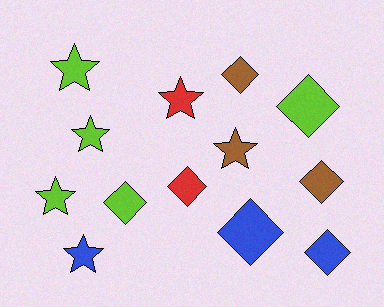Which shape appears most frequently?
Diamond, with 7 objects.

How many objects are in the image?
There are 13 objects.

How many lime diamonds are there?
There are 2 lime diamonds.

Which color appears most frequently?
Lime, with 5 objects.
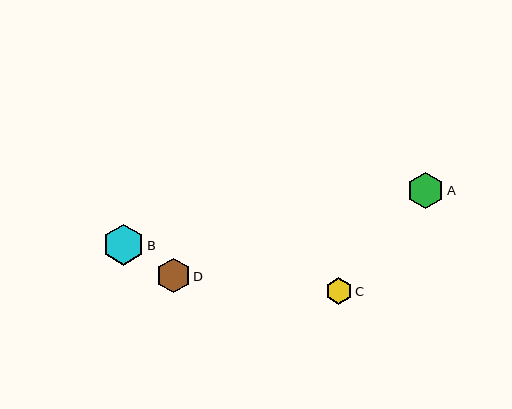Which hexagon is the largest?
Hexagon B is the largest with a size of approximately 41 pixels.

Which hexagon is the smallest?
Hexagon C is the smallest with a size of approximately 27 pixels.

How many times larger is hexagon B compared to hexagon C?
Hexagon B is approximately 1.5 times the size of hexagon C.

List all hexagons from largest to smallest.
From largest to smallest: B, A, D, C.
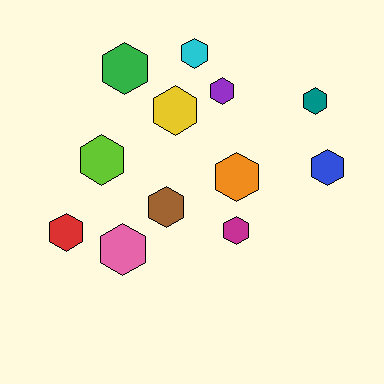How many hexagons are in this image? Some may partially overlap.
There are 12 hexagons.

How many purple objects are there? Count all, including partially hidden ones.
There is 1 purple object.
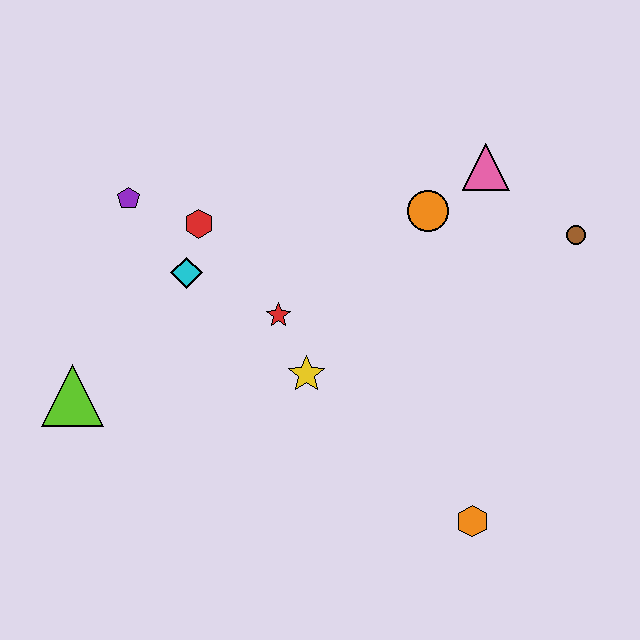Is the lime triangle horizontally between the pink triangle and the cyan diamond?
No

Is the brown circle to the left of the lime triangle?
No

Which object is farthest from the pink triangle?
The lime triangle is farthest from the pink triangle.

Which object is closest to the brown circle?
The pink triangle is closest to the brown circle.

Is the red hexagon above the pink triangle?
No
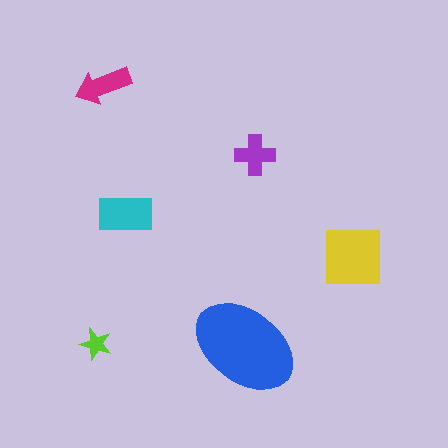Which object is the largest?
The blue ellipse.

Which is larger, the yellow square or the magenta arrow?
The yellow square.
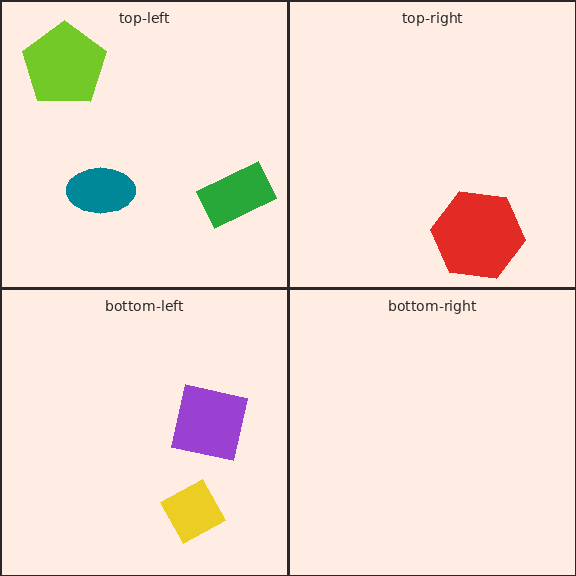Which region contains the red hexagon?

* _Written instruction_: Return all of the entries exactly as written, but drop any pictures they hold.

* _Problem solution_:
Which shape appears most frequently?
Diamond, with 7 objects.

How many objects are in the image?
There are 13 objects.

How many lime diamonds are there?
There are 2 lime diamonds.

Which color appears most frequently?
Lime, with 5 objects.
Which hexagon is the largest?
Hexagon B is the largest with a size of approximately 41 pixels.

Which hexagon is the smallest?
Hexagon C is the smallest with a size of approximately 27 pixels.

How many times larger is hexagon B compared to hexagon C?
Hexagon B is approximately 1.5 times the size of hexagon C.

List all hexagons from largest to smallest.
From largest to smallest: B, A, D, C.
How many hexagons are in this image? Some may partially overlap.
There are 12 hexagons.

How many purple objects are there? Count all, including partially hidden ones.
There is 1 purple object.
Is the lime triangle horizontally between the pink triangle and the cyan diamond?
No

Is the brown circle to the left of the lime triangle?
No

Which object is farthest from the pink triangle?
The lime triangle is farthest from the pink triangle.

Which object is closest to the brown circle?
The pink triangle is closest to the brown circle.

Is the red hexagon above the pink triangle?
No
Which object is the largest?
The blue ellipse.

Which is larger, the yellow square or the magenta arrow?
The yellow square.
Which region contains the red hexagon?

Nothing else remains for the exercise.